_Records provided_:
□ □ □ □ □ □ □

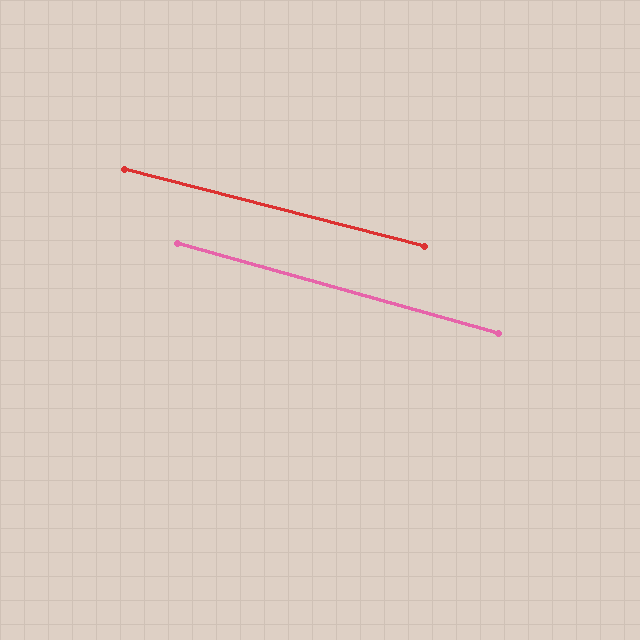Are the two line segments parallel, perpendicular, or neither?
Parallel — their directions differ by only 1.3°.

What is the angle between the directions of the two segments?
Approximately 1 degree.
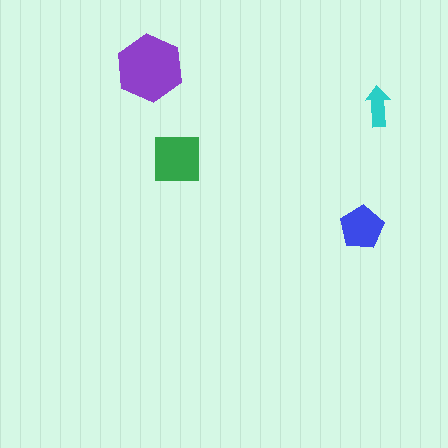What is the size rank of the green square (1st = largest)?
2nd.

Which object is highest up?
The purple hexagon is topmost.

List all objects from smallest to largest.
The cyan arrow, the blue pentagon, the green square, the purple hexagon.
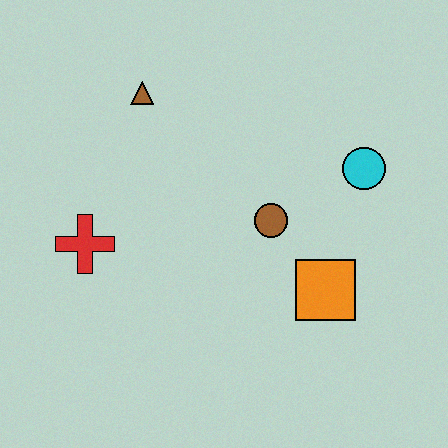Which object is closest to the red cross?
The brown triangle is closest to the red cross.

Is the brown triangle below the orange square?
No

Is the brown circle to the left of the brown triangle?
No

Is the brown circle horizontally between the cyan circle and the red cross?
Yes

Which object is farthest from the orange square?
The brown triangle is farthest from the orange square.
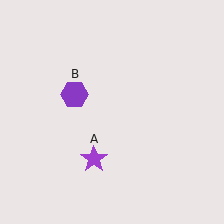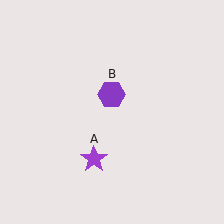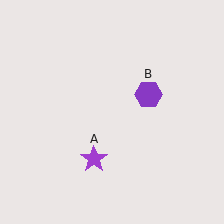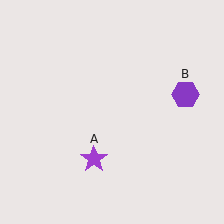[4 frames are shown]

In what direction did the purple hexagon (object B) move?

□ □ □ □ □ □ □

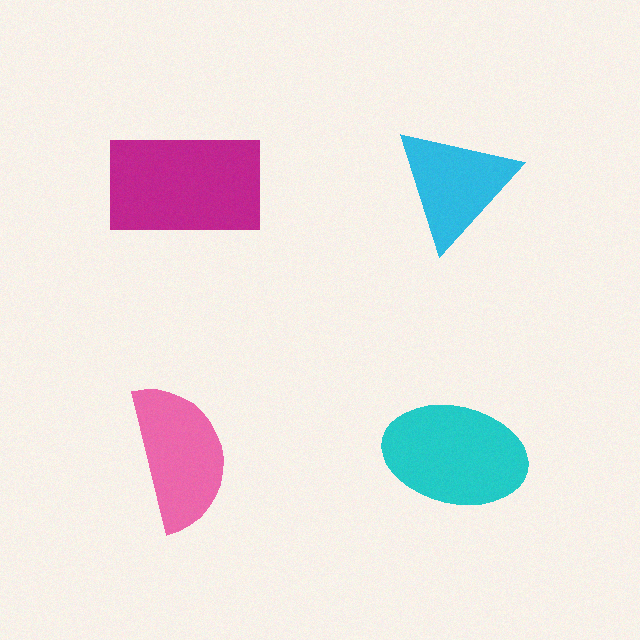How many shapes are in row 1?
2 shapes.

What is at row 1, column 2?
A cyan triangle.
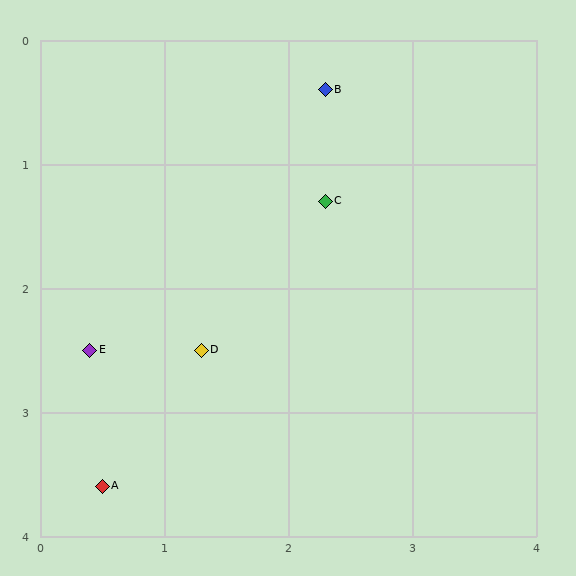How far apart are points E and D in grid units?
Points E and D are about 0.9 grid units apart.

□ □ □ □ □ □ □

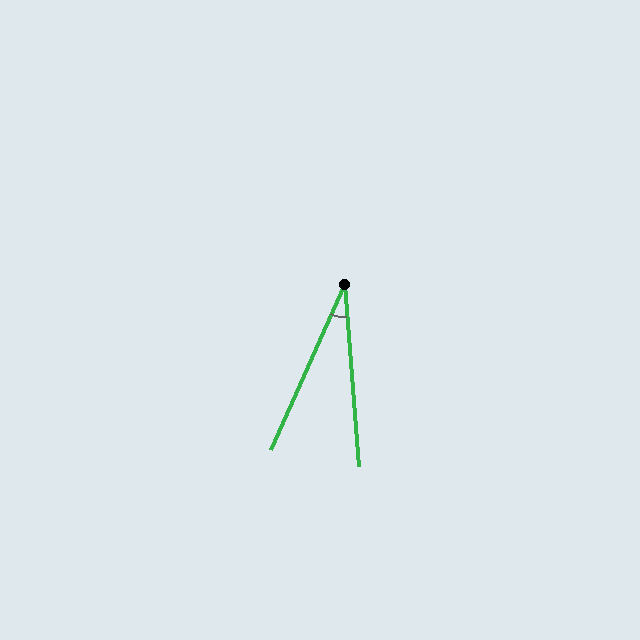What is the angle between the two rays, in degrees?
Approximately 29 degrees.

□ □ □ □ □ □ □

_Problem to solve_:
Take the lines from the one holding "Which object is closest to the red cross?" to the one holding "In what direction", both lines included, and give them again exactly, with no pictures.

_Result of this task_:
Which object is closest to the red cross?
The brown triangle is closest to the red cross.

Is the brown triangle below the orange square?
No

Is the brown circle to the left of the brown triangle?
No

Is the brown circle horizontally between the cyan circle and the red cross?
Yes

Which object is farthest from the orange square?
The brown triangle is farthest from the orange square.
[4 frames are shown]

In what direction did the purple hexagon (object B) move?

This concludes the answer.